>> Begin

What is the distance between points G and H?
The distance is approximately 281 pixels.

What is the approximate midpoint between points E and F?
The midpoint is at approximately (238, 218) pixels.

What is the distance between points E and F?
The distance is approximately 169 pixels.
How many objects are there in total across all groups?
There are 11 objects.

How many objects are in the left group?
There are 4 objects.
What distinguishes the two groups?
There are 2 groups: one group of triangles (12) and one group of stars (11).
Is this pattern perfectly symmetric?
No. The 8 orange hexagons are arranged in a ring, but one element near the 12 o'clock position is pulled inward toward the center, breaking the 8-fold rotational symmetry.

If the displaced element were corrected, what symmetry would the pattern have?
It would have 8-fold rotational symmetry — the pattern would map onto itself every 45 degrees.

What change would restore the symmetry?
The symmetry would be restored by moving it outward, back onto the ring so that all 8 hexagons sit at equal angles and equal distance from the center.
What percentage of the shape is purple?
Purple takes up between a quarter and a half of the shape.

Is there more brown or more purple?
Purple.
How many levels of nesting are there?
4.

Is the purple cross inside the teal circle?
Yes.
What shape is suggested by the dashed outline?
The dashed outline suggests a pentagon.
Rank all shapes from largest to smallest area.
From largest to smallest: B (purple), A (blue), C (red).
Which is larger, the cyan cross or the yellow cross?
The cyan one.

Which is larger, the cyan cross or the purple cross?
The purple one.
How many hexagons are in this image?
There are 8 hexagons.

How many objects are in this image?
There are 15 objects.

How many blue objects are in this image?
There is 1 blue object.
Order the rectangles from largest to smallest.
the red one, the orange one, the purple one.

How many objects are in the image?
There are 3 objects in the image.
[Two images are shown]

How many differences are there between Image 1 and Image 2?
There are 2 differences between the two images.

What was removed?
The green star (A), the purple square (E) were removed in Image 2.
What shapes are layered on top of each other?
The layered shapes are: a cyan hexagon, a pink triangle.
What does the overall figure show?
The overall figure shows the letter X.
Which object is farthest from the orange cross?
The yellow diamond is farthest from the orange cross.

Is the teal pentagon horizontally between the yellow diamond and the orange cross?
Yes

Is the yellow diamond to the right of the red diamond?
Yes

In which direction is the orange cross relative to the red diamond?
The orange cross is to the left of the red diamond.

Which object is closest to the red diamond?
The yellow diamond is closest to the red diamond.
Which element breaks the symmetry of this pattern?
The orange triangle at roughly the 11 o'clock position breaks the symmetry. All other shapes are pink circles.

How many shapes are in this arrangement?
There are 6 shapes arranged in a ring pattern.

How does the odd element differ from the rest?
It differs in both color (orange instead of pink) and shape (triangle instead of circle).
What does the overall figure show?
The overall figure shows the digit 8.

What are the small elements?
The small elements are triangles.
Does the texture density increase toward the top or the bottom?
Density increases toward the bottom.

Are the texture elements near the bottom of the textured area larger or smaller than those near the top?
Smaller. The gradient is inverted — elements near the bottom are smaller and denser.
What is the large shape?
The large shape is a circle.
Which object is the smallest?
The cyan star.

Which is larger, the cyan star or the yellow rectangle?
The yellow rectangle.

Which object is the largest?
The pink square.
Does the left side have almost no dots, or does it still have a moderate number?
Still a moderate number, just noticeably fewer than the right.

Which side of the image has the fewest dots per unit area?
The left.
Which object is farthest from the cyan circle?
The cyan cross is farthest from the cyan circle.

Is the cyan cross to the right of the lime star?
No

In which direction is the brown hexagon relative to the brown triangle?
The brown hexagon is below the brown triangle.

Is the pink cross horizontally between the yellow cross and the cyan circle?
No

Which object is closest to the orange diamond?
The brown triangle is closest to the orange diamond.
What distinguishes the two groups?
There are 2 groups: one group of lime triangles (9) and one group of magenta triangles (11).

>> End

**STATED PROBLEM**: Quote the material exactly, leaving nothing out.

**FULL SOLUTION**:
What is the distance between points G and H?
The distance is approximately 281 pixels.

What is the approximate midpoint between points E and F?
The midpoint is at approximately (238, 218) pixels.

What is the distance between points E and F?
The distance is approximately 169 pixels.
How many objects are there in total across all groups?
There are 11 objects.

How many objects are in the left group?
There are 4 objects.
What distinguishes the two groups?
There are 2 groups: one group of triangles (12) and one group of stars (11).
Is this pattern perfectly symmetric?
No. The 8 orange hexagons are arranged in a ring, but one element near the 12 o'clock position is pulled inward toward the center, breaking the 8-fold rotational symmetry.

If the displaced element were corrected, what symmetry would the pattern have?
It would have 8-fold rotational symmetry — the pattern would map onto itself every 45 degrees.

What change would restore the symmetry?
The symmetry would be restored by moving it outward, back onto the ring so that all 8 hexagons sit at equal angles and equal distance from the center.
What percentage of the shape is purple?
Purple takes up between a quarter and a half of the shape.

Is there more brown or more purple?
Purple.
How many levels of nesting are there?
4.

Is the purple cross inside the teal circle?
Yes.
What shape is suggested by the dashed outline?
The dashed outline suggests a pentagon.
Rank all shapes from largest to smallest area.
From largest to smallest: B (purple), A (blue), C (red).
Which is larger, the cyan cross or the yellow cross?
The cyan one.

Which is larger, the cyan cross or the purple cross?
The purple one.
How many hexagons are in this image?
There are 8 hexagons.

How many objects are in this image?
There are 15 objects.

How many blue objects are in this image?
There is 1 blue object.
Order the rectangles from largest to smallest.
the red one, the orange one, the purple one.

How many objects are in the image?
There are 3 objects in the image.
[Two images are shown]

How many differences are there between Image 1 and Image 2?
There are 2 differences between the two images.

What was removed?
The green star (A), the purple square (E) were removed in Image 2.
What shapes are layered on top of each other?
The layered shapes are: a cyan hexagon, a pink triangle.
What does the overall figure show?
The overall figure shows the letter X.
Which object is farthest from the orange cross?
The yellow diamond is farthest from the orange cross.

Is the teal pentagon horizontally between the yellow diamond and the orange cross?
Yes

Is the yellow diamond to the right of the red diamond?
Yes

In which direction is the orange cross relative to the red diamond?
The orange cross is to the left of the red diamond.

Which object is closest to the red diamond?
The yellow diamond is closest to the red diamond.
Which element breaks the symmetry of this pattern?
The orange triangle at roughly the 11 o'clock position breaks the symmetry. All other shapes are pink circles.

How many shapes are in this arrangement?
There are 6 shapes arranged in a ring pattern.

How does the odd element differ from the rest?
It differs in both color (orange instead of pink) and shape (triangle instead of circle).
What does the overall figure show?
The overall figure shows the digit 8.

What are the small elements?
The small elements are triangles.
Does the texture density increase toward the top or the bottom?
Density increases toward the bottom.

Are the texture elements near the bottom of the textured area larger or smaller than those near the top?
Smaller. The gradient is inverted — elements near the bottom are smaller and denser.
What is the large shape?
The large shape is a circle.
Which object is the smallest?
The cyan star.

Which is larger, the cyan star or the yellow rectangle?
The yellow rectangle.

Which object is the largest?
The pink square.
Does the left side have almost no dots, or does it still have a moderate number?
Still a moderate number, just noticeably fewer than the right.

Which side of the image has the fewest dots per unit area?
The left.
Which object is farthest from the cyan circle?
The cyan cross is farthest from the cyan circle.

Is the cyan cross to the right of the lime star?
No

In which direction is the brown hexagon relative to the brown triangle?
The brown hexagon is below the brown triangle.

Is the pink cross horizontally between the yellow cross and the cyan circle?
No

Which object is closest to the orange diamond?
The brown triangle is closest to the orange diamond.
What distinguishes the two groups?
There are 2 groups: one group of lime triangles (9) and one group of magenta triangles (11).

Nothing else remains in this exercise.